[Dataset items about geometric figures]

** Start **

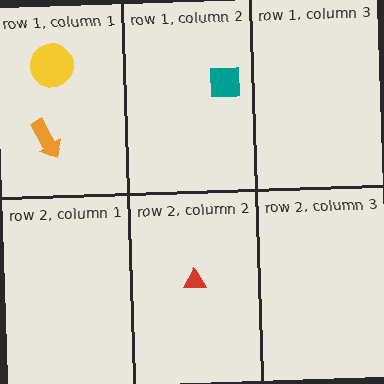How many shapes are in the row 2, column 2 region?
1.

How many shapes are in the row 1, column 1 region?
2.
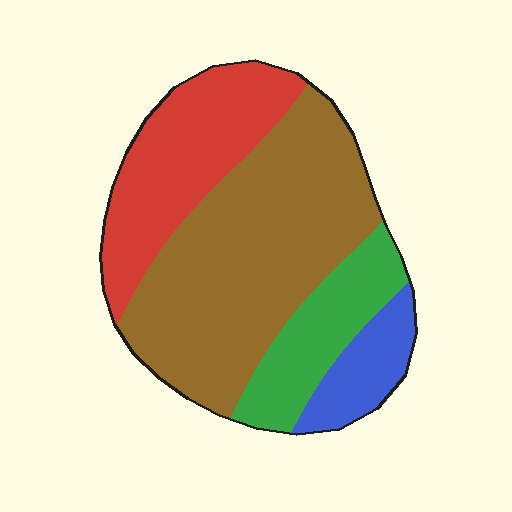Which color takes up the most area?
Brown, at roughly 50%.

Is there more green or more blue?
Green.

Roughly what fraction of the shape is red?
Red takes up between a quarter and a half of the shape.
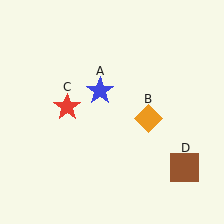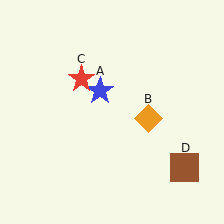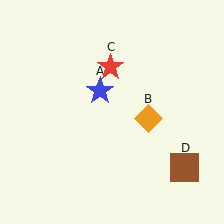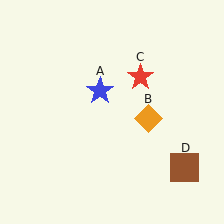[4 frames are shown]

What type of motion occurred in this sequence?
The red star (object C) rotated clockwise around the center of the scene.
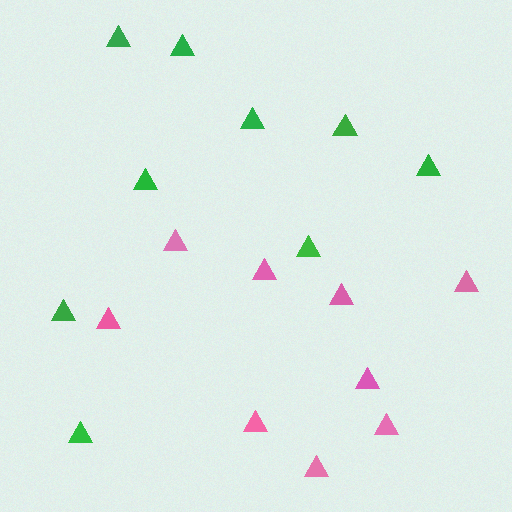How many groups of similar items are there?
There are 2 groups: one group of green triangles (9) and one group of pink triangles (9).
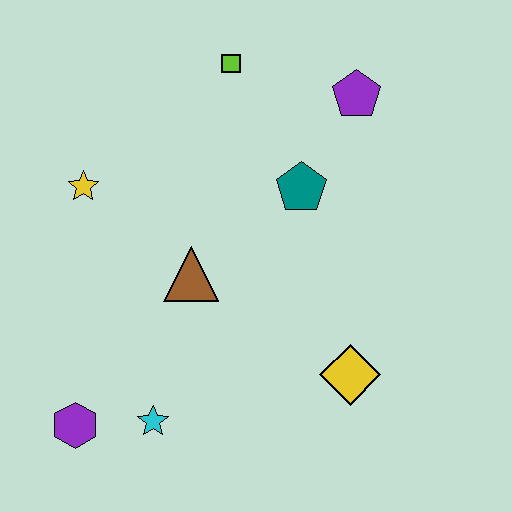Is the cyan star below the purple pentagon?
Yes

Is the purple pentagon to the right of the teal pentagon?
Yes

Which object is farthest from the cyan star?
The purple pentagon is farthest from the cyan star.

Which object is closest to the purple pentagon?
The teal pentagon is closest to the purple pentagon.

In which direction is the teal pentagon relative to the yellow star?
The teal pentagon is to the right of the yellow star.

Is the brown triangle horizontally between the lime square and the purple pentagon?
No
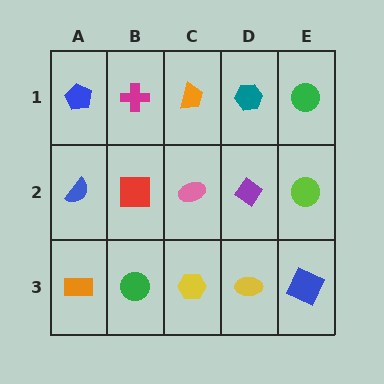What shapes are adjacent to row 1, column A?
A blue semicircle (row 2, column A), a magenta cross (row 1, column B).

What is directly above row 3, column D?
A purple diamond.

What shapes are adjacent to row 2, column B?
A magenta cross (row 1, column B), a green circle (row 3, column B), a blue semicircle (row 2, column A), a pink ellipse (row 2, column C).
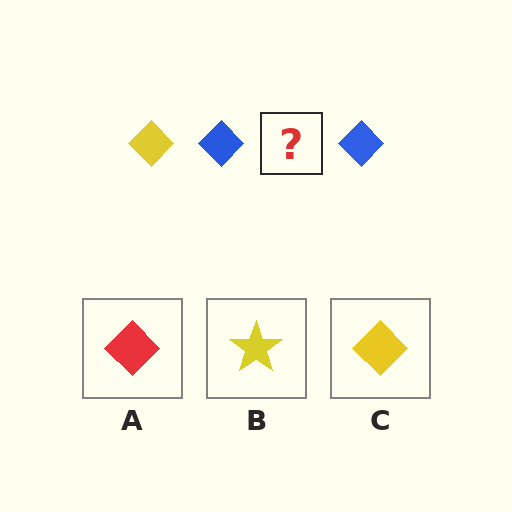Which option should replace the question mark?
Option C.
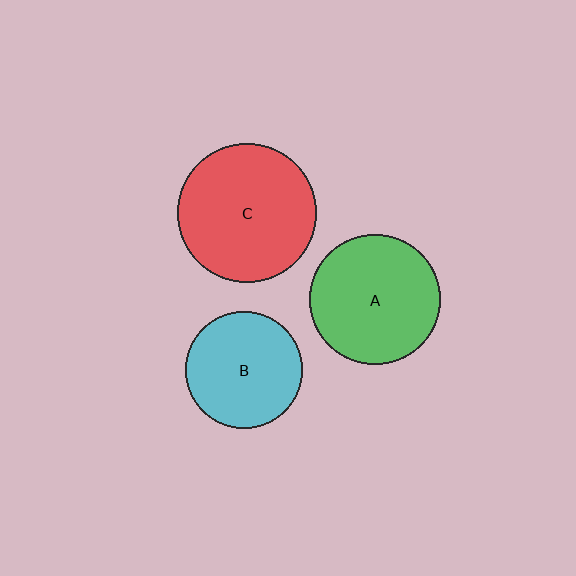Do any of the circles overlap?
No, none of the circles overlap.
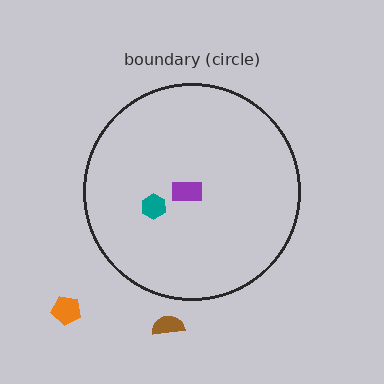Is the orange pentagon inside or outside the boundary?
Outside.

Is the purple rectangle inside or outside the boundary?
Inside.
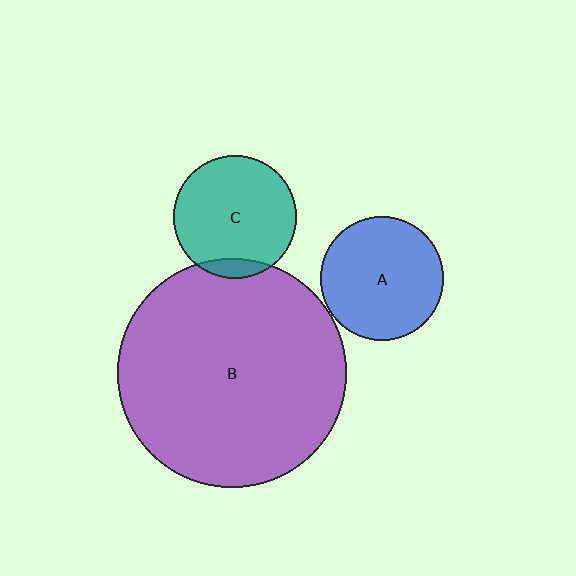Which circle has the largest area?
Circle B (purple).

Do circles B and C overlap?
Yes.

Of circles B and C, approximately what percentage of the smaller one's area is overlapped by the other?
Approximately 10%.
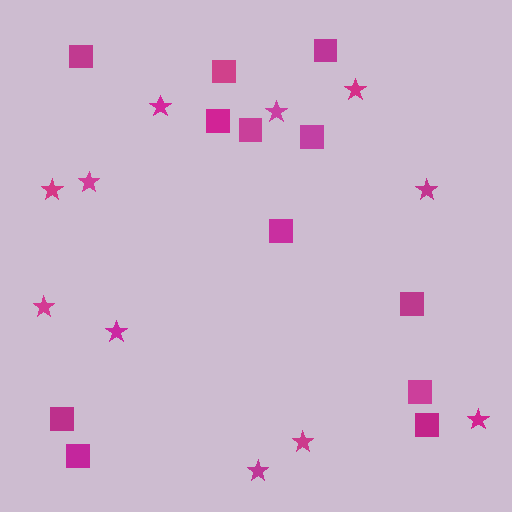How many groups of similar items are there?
There are 2 groups: one group of stars (11) and one group of squares (12).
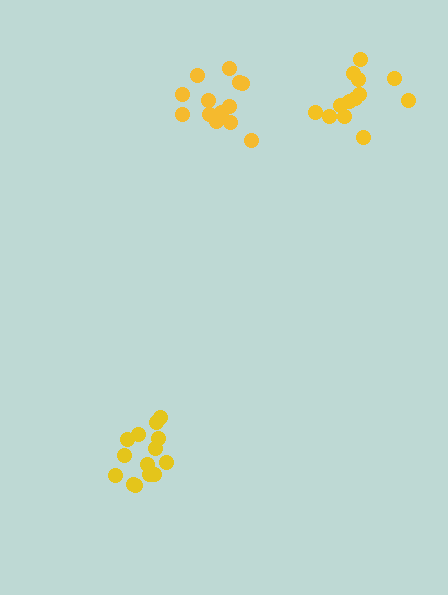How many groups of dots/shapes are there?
There are 3 groups.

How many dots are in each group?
Group 1: 13 dots, Group 2: 13 dots, Group 3: 14 dots (40 total).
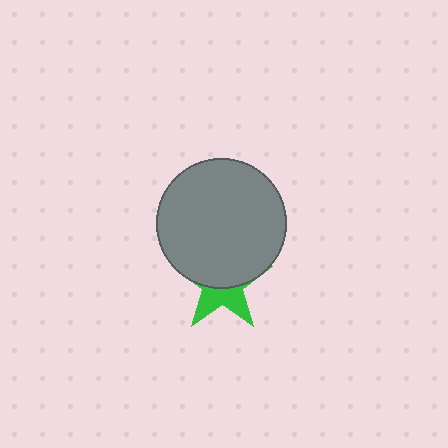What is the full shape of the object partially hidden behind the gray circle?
The partially hidden object is a green star.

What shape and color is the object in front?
The object in front is a gray circle.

** End **

| DIRECTIONS FOR THIS TASK |
Every line is to be duplicated exactly, though pictures stay out.

| TASK RESPONSE |
How many shapes are in the row 2, column 2 region?
1.

How many shapes are in the row 1, column 1 region?
2.
Which color takes up the most area?
Brown, at roughly 50%.

Is there more green or more blue?
Green.

Roughly what fraction of the shape is red?
Red takes up between a quarter and a half of the shape.
[4 frames are shown]

What type of motion occurred in this sequence?
The red star (object C) rotated clockwise around the center of the scene.
How many groups of similar items are there?
There are 2 groups: one group of green triangles (9) and one group of pink triangles (9).
Is the cyan star below the purple pentagon?
Yes

Is the purple pentagon to the right of the teal pentagon?
Yes

Which object is farthest from the cyan star?
The purple pentagon is farthest from the cyan star.

Which object is closest to the purple pentagon?
The teal pentagon is closest to the purple pentagon.

In which direction is the teal pentagon relative to the yellow star?
The teal pentagon is to the right of the yellow star.

Is the brown triangle horizontally between the lime square and the purple pentagon?
No
What shapes are adjacent to row 1, column A?
A blue semicircle (row 2, column A), a magenta cross (row 1, column B).

What is directly above row 3, column D?
A purple diamond.

What shapes are adjacent to row 2, column B?
A magenta cross (row 1, column B), a green circle (row 3, column B), a blue semicircle (row 2, column A), a pink ellipse (row 2, column C).
Which option should replace the question mark?
Option C.
Do any of the circles overlap?
No, none of the circles overlap.
Is the orange pentagon inside or outside the boundary?
Outside.

Is the purple rectangle inside or outside the boundary?
Inside.
Which circle has the largest area?
Circle B (purple).

Do circles B and C overlap?
Yes.

Of circles B and C, approximately what percentage of the smaller one's area is overlapped by the other?
Approximately 10%.
How many groups of similar items are there?
There are 2 groups: one group of stars (11) and one group of squares (12).
How many groups of dots/shapes are there?
There are 3 groups.

How many dots are in each group?
Group 1: 13 dots, Group 2: 13 dots, Group 3: 14 dots (40 total).
What is the full shape of the object partially hidden behind the gray circle?
The partially hidden object is a green star.

What shape and color is the object in front?
The object in front is a gray circle.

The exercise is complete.